What is asked — Starting at the line with "Which object is" in it, reproduce each line below through the last one, exactly, and include nothing else.

(Geometry question dataset rows)
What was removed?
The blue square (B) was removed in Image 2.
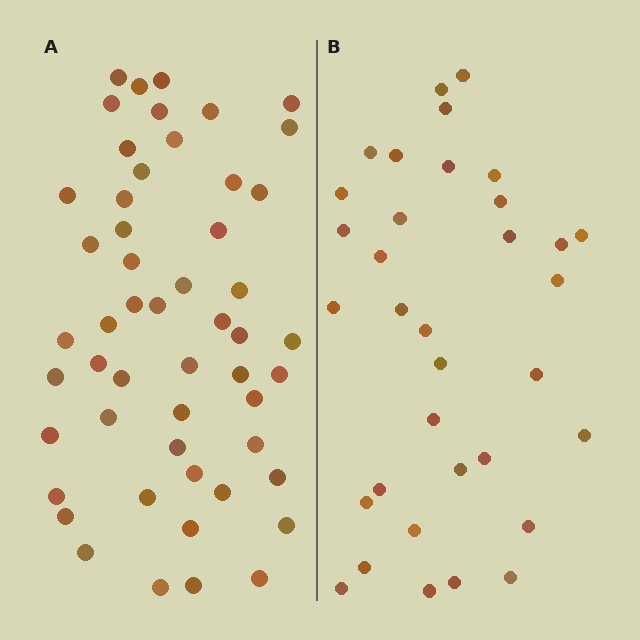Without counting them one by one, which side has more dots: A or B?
Region A (the left region) has more dots.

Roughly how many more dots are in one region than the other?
Region A has approximately 20 more dots than region B.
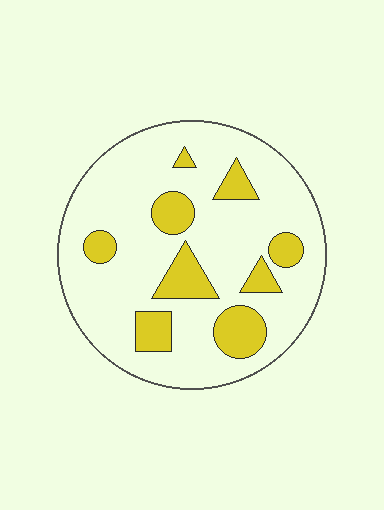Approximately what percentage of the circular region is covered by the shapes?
Approximately 20%.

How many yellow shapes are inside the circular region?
9.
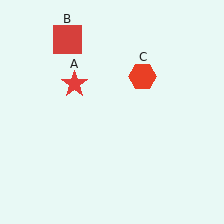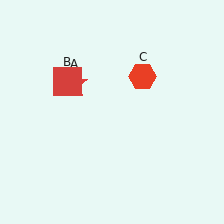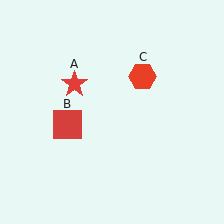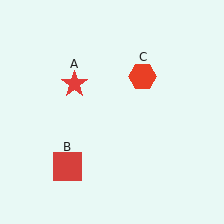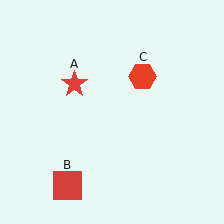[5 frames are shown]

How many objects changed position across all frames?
1 object changed position: red square (object B).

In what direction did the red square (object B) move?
The red square (object B) moved down.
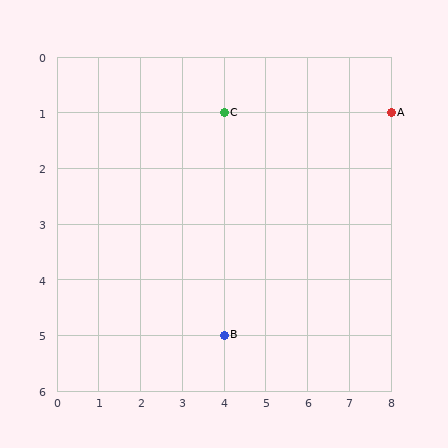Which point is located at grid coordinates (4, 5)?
Point B is at (4, 5).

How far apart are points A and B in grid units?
Points A and B are 4 columns and 4 rows apart (about 5.7 grid units diagonally).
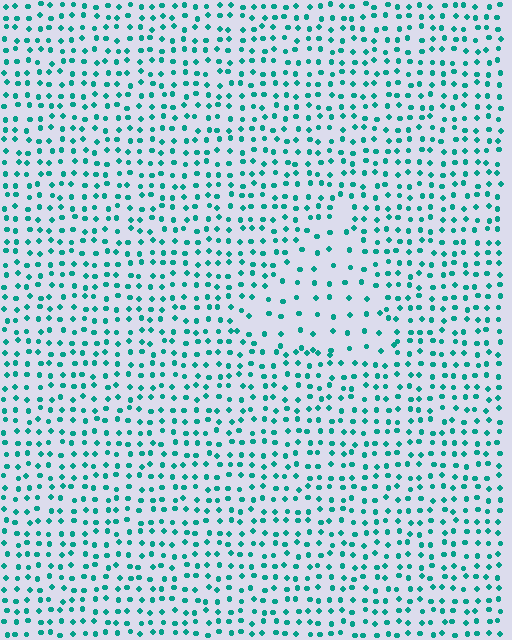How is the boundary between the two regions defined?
The boundary is defined by a change in element density (approximately 2.1x ratio). All elements are the same color, size, and shape.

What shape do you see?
I see a triangle.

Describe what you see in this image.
The image contains small teal elements arranged at two different densities. A triangle-shaped region is visible where the elements are less densely packed than the surrounding area.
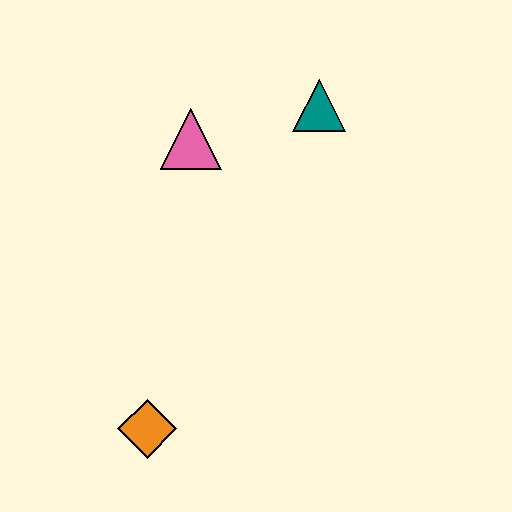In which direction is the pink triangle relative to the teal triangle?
The pink triangle is to the left of the teal triangle.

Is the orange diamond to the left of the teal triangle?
Yes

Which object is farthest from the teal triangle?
The orange diamond is farthest from the teal triangle.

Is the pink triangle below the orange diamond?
No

The output —
Which object is farthest from the teal triangle?
The orange diamond is farthest from the teal triangle.

Is the pink triangle below the orange diamond?
No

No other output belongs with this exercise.